→ **STATED PROBLEM**:
Repeat the line that contains "Which region contains" and all lines after it through the end, exactly as they are, minus the pictures.
==*==
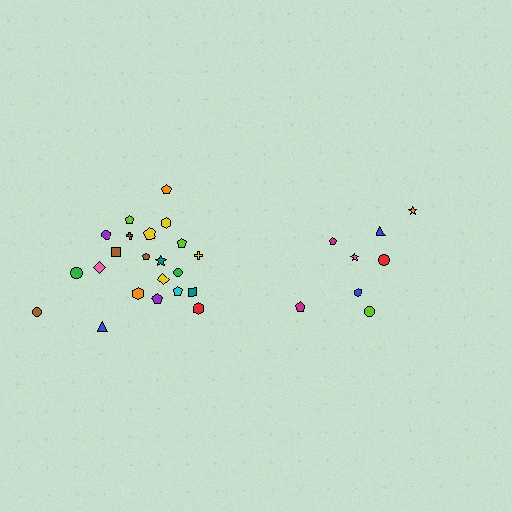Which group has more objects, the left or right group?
The left group.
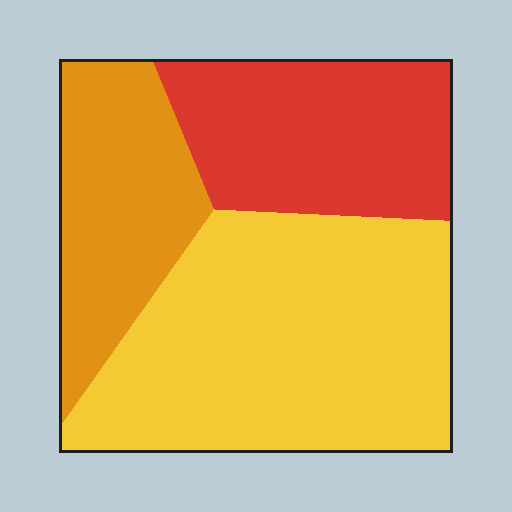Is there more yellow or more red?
Yellow.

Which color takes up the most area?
Yellow, at roughly 50%.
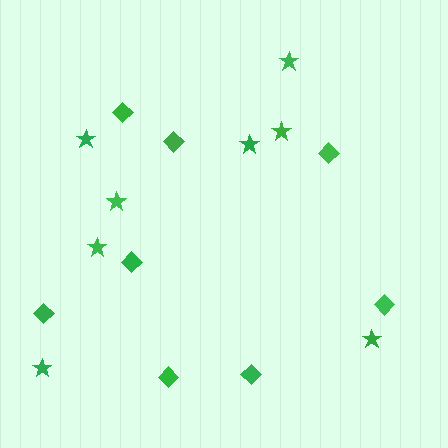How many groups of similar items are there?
There are 2 groups: one group of stars (8) and one group of diamonds (8).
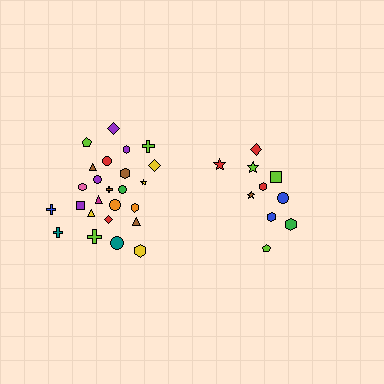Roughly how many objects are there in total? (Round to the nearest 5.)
Roughly 35 objects in total.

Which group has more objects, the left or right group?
The left group.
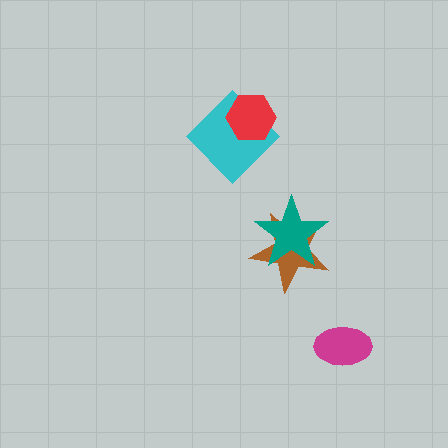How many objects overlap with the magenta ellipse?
0 objects overlap with the magenta ellipse.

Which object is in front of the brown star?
The teal star is in front of the brown star.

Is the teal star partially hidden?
No, no other shape covers it.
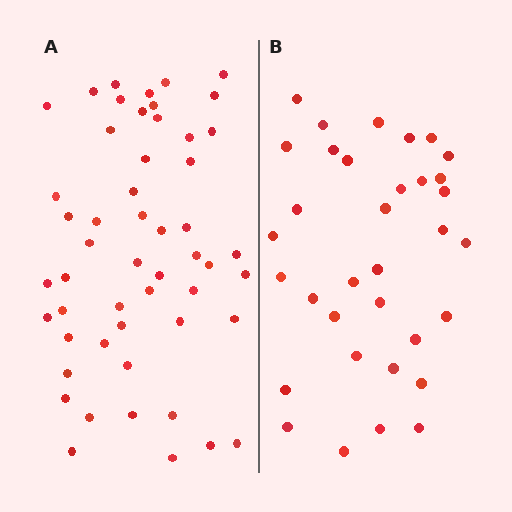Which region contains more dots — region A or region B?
Region A (the left region) has more dots.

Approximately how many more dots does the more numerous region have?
Region A has approximately 20 more dots than region B.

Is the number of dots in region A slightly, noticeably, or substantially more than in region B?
Region A has substantially more. The ratio is roughly 1.5 to 1.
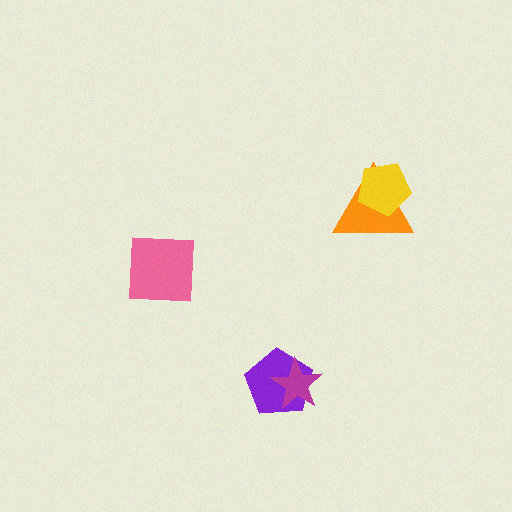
==*==
→ **IN RESPONSE**:
Which region contains more dots — region A or region B?
Region A (the left region) has more dots.

Approximately how many more dots does the more numerous region have?
Region A has approximately 20 more dots than region B.

Is the number of dots in region A slightly, noticeably, or substantially more than in region B?
Region A has substantially more. The ratio is roughly 1.5 to 1.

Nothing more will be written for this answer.